Written problem: Go to the line containing "Approximately what percentage" below; retype it and all following lines exactly, and leave out the pictures.

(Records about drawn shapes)
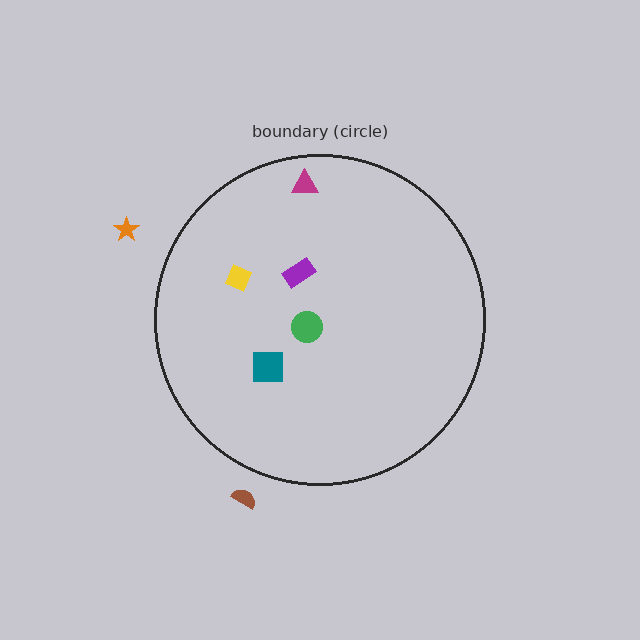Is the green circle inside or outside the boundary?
Inside.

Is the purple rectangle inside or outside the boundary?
Inside.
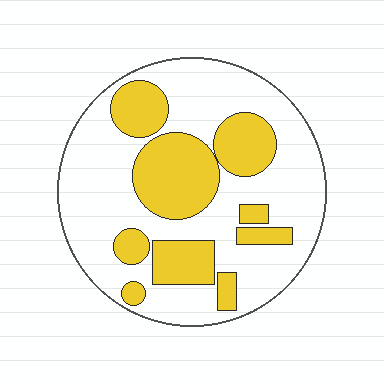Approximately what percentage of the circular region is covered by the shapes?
Approximately 35%.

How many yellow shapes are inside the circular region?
9.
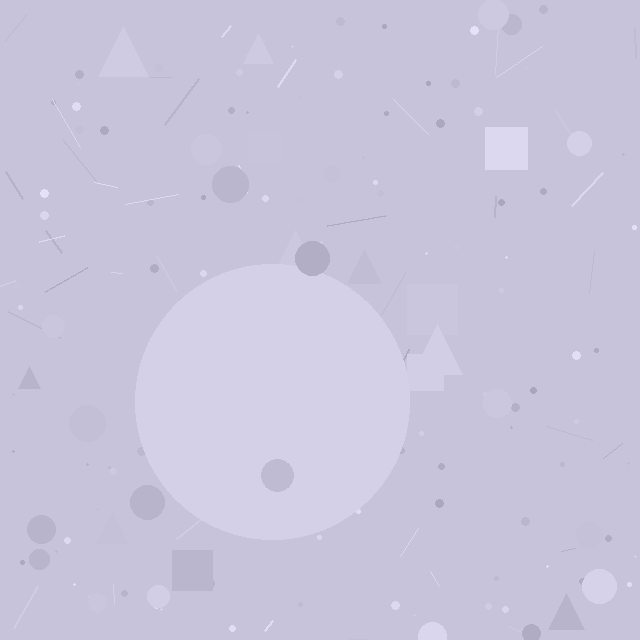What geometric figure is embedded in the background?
A circle is embedded in the background.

Response to this task:
Approximately what percentage of the circular region is covered by the shapes?
Approximately 35%.

How many yellow shapes are inside the circular region?
9.
What geometric figure is embedded in the background?
A circle is embedded in the background.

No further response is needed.